• Problem: Copy all the data exactly, except the pictures.
______
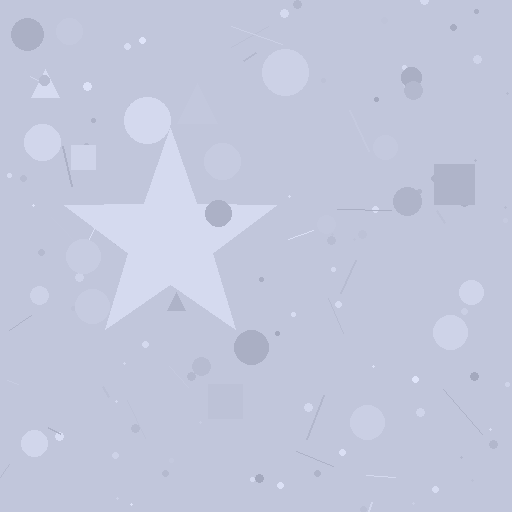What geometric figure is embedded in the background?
A star is embedded in the background.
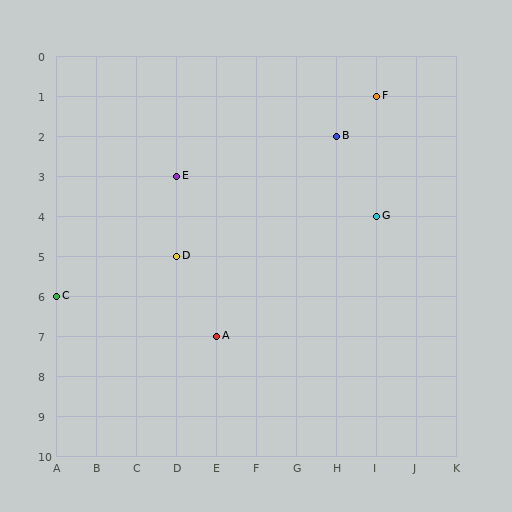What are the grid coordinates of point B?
Point B is at grid coordinates (H, 2).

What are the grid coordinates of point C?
Point C is at grid coordinates (A, 6).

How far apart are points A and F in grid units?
Points A and F are 4 columns and 6 rows apart (about 7.2 grid units diagonally).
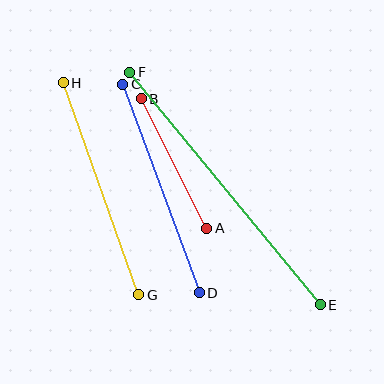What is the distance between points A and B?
The distance is approximately 145 pixels.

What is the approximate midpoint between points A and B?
The midpoint is at approximately (174, 164) pixels.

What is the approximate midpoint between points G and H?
The midpoint is at approximately (101, 189) pixels.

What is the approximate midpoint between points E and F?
The midpoint is at approximately (225, 188) pixels.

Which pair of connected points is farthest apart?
Points E and F are farthest apart.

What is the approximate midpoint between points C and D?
The midpoint is at approximately (161, 189) pixels.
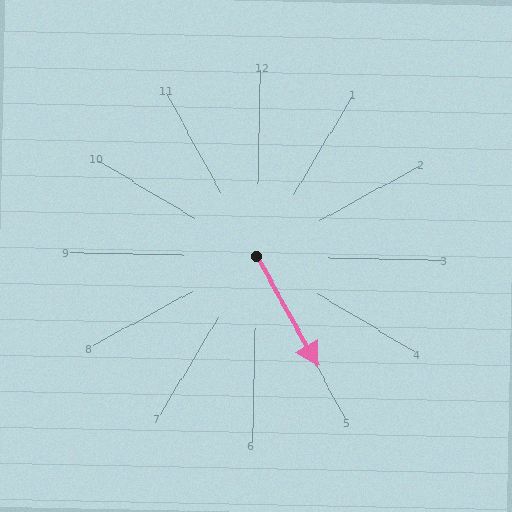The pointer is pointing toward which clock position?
Roughly 5 o'clock.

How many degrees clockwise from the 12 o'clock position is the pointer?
Approximately 150 degrees.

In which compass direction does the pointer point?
Southeast.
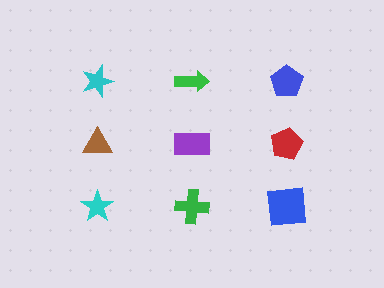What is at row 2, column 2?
A purple rectangle.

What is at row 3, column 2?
A green cross.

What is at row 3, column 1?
A cyan star.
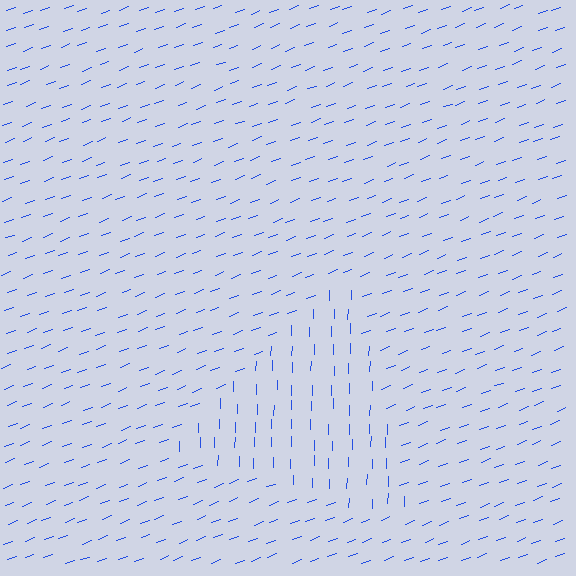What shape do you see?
I see a triangle.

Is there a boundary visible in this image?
Yes, there is a texture boundary formed by a change in line orientation.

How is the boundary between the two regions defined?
The boundary is defined purely by a change in line orientation (approximately 68 degrees difference). All lines are the same color and thickness.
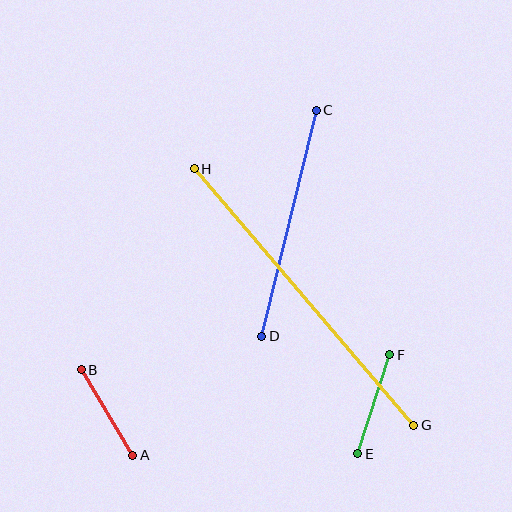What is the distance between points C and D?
The distance is approximately 232 pixels.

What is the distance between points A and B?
The distance is approximately 100 pixels.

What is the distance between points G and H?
The distance is approximately 338 pixels.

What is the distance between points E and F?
The distance is approximately 104 pixels.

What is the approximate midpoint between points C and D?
The midpoint is at approximately (289, 223) pixels.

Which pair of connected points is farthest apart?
Points G and H are farthest apart.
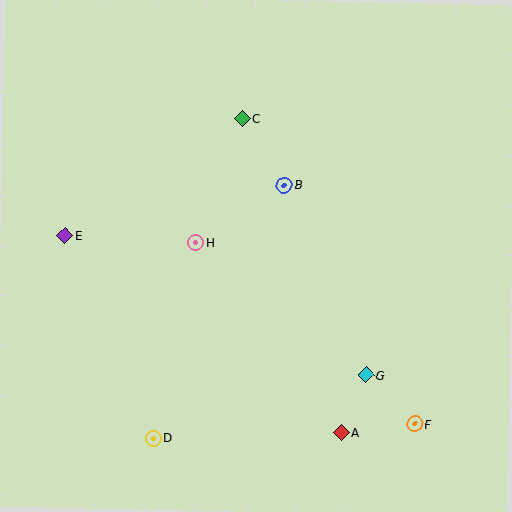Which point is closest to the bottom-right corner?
Point F is closest to the bottom-right corner.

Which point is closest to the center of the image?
Point H at (196, 243) is closest to the center.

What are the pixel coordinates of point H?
Point H is at (196, 243).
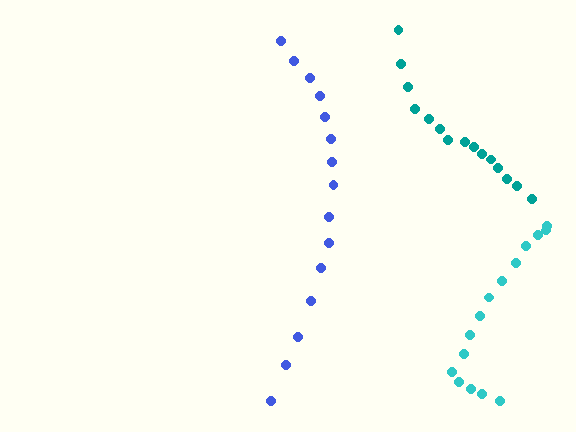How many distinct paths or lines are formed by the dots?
There are 3 distinct paths.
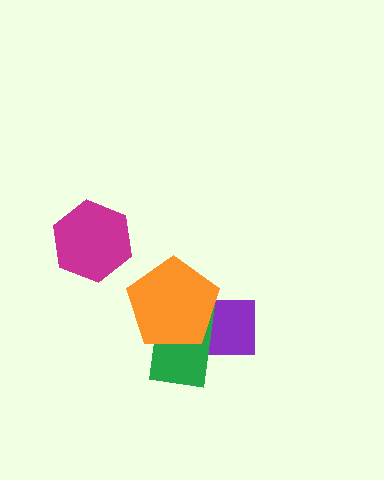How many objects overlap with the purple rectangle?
2 objects overlap with the purple rectangle.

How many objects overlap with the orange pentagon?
2 objects overlap with the orange pentagon.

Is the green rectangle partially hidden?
Yes, it is partially covered by another shape.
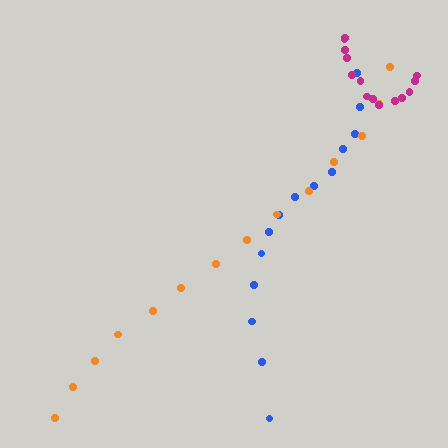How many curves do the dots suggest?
There are 3 distinct paths.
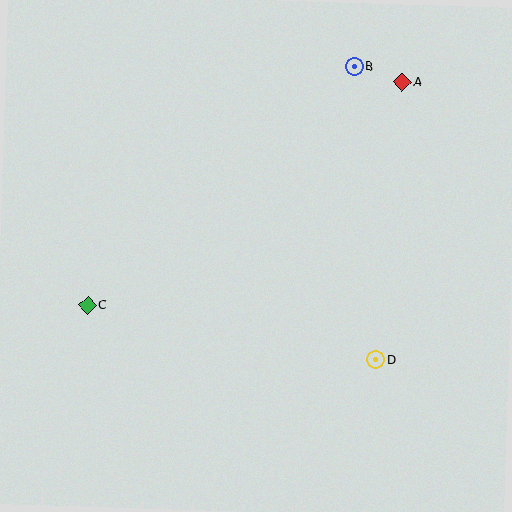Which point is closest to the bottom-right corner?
Point D is closest to the bottom-right corner.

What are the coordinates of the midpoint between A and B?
The midpoint between A and B is at (379, 74).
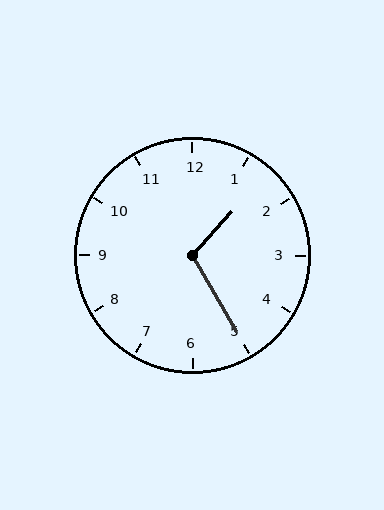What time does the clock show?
1:25.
______
• Correct output:
What geometric figure is embedded in the background?
A star is embedded in the background.
What are the grid coordinates of point B?
Point B is at grid coordinates (H, 2).

What are the grid coordinates of point C?
Point C is at grid coordinates (A, 6).

How far apart are points A and F in grid units?
Points A and F are 4 columns and 6 rows apart (about 7.2 grid units diagonally).
What is the distance between points A and B?
The distance is approximately 145 pixels.

What is the approximate midpoint between points A and B?
The midpoint is at approximately (174, 164) pixels.

What is the approximate midpoint between points G and H?
The midpoint is at approximately (101, 189) pixels.

What is the approximate midpoint between points E and F?
The midpoint is at approximately (225, 188) pixels.

Which pair of connected points is farthest apart?
Points E and F are farthest apart.

What is the approximate midpoint between points C and D?
The midpoint is at approximately (161, 189) pixels.
The pointer is pointing toward which clock position?
Roughly 5 o'clock.

How many degrees clockwise from the 12 o'clock position is the pointer?
Approximately 150 degrees.

In which compass direction does the pointer point?
Southeast.
What is at row 2, column 2?
A purple rectangle.

What is at row 3, column 2?
A green cross.

What is at row 3, column 1?
A cyan star.
What shape do you see?
I see a triangle.

Is there a boundary visible in this image?
Yes, there is a texture boundary formed by a change in line orientation.

How is the boundary between the two regions defined?
The boundary is defined purely by a change in line orientation (approximately 68 degrees difference). All lines are the same color and thickness.
What is the distance between points C and D?
The distance is approximately 232 pixels.

What is the distance between points A and B?
The distance is approximately 100 pixels.

What is the distance between points G and H?
The distance is approximately 338 pixels.

What is the distance between points E and F?
The distance is approximately 104 pixels.

What is the approximate midpoint between points C and D?
The midpoint is at approximately (289, 223) pixels.

Which pair of connected points is farthest apart?
Points G and H are farthest apart.
Which point is closest to the bottom-right corner?
Point F is closest to the bottom-right corner.

Which point is closest to the center of the image?
Point H at (196, 243) is closest to the center.

What are the pixel coordinates of point H?
Point H is at (196, 243).
How many distinct paths or lines are formed by the dots?
There are 3 distinct paths.
How many objects overlap with the purple rectangle?
2 objects overlap with the purple rectangle.

How many objects overlap with the orange pentagon?
2 objects overlap with the orange pentagon.

Is the green rectangle partially hidden?
Yes, it is partially covered by another shape.
How many curves do the dots suggest?
There are 3 distinct paths.
Which point is closest to the bottom-right corner?
Point D is closest to the bottom-right corner.

What are the coordinates of the midpoint between A and B?
The midpoint between A and B is at (379, 74).
What time does the clock show?
1:25.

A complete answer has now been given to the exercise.